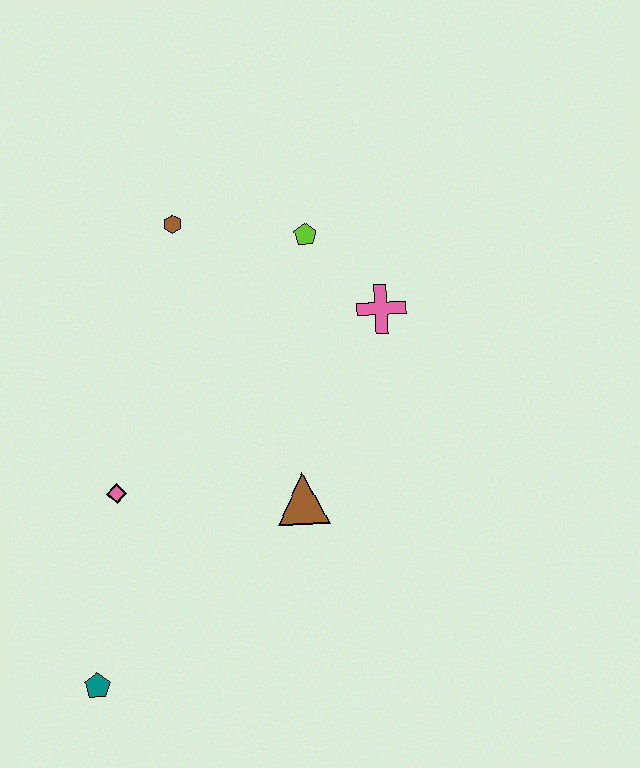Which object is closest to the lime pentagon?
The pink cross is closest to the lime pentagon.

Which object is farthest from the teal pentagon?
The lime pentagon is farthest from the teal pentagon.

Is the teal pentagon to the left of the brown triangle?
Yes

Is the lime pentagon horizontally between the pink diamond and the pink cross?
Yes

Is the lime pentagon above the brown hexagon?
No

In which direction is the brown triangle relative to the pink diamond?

==

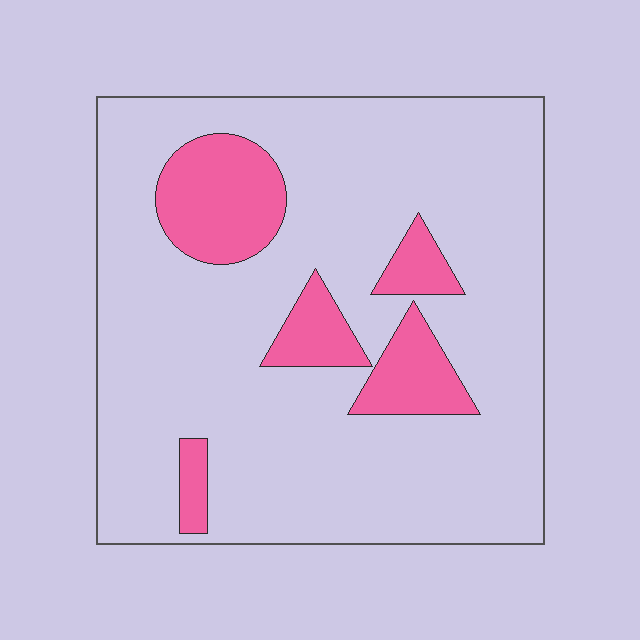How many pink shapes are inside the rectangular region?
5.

---

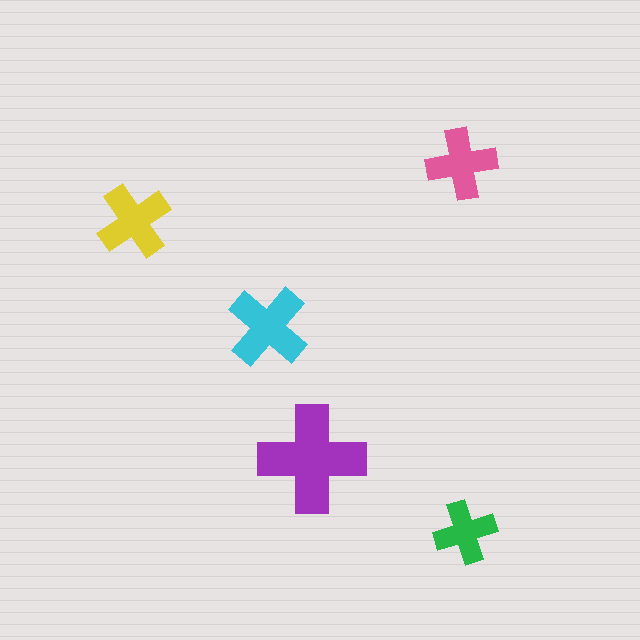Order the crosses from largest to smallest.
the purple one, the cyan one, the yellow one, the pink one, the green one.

> [WHAT IS NEEDED] Copy exactly the lines from the line with "Is the teal" up to and including the line with "In which direction", and no other lines.

> [SOLUTION TO THE EXERCISE]
Is the teal pentagon to the left of the brown triangle?
Yes

Is the lime pentagon horizontally between the pink diamond and the pink cross?
Yes

Is the lime pentagon above the brown hexagon?
No

In which direction is the brown triangle relative to the pink diamond?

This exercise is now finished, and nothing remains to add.